> Prompt:
Find each line in the listing below that contains the string "xmin" and copy those lines out. Case counts.
-- Start of Data shown --
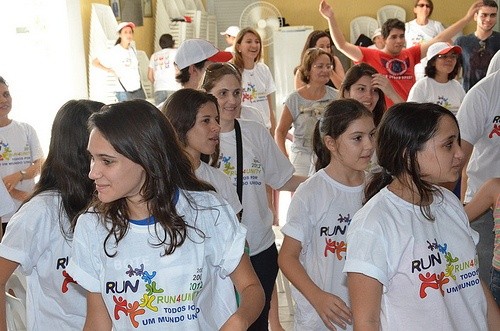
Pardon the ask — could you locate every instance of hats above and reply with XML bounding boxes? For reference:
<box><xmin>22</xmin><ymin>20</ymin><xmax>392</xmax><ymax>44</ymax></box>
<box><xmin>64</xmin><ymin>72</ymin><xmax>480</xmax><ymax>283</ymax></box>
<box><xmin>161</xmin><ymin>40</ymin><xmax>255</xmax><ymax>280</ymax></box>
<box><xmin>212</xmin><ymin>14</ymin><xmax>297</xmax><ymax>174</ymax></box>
<box><xmin>174</xmin><ymin>39</ymin><xmax>233</xmax><ymax>70</ymax></box>
<box><xmin>220</xmin><ymin>25</ymin><xmax>241</xmax><ymax>38</ymax></box>
<box><xmin>372</xmin><ymin>28</ymin><xmax>382</xmax><ymax>41</ymax></box>
<box><xmin>427</xmin><ymin>41</ymin><xmax>462</xmax><ymax>60</ymax></box>
<box><xmin>118</xmin><ymin>21</ymin><xmax>135</xmax><ymax>32</ymax></box>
-- End of Data shown --
> Complete answer:
<box><xmin>22</xmin><ymin>20</ymin><xmax>392</xmax><ymax>44</ymax></box>
<box><xmin>64</xmin><ymin>72</ymin><xmax>480</xmax><ymax>283</ymax></box>
<box><xmin>161</xmin><ymin>40</ymin><xmax>255</xmax><ymax>280</ymax></box>
<box><xmin>212</xmin><ymin>14</ymin><xmax>297</xmax><ymax>174</ymax></box>
<box><xmin>174</xmin><ymin>39</ymin><xmax>233</xmax><ymax>70</ymax></box>
<box><xmin>220</xmin><ymin>25</ymin><xmax>241</xmax><ymax>38</ymax></box>
<box><xmin>372</xmin><ymin>28</ymin><xmax>382</xmax><ymax>41</ymax></box>
<box><xmin>427</xmin><ymin>41</ymin><xmax>462</xmax><ymax>60</ymax></box>
<box><xmin>118</xmin><ymin>21</ymin><xmax>135</xmax><ymax>32</ymax></box>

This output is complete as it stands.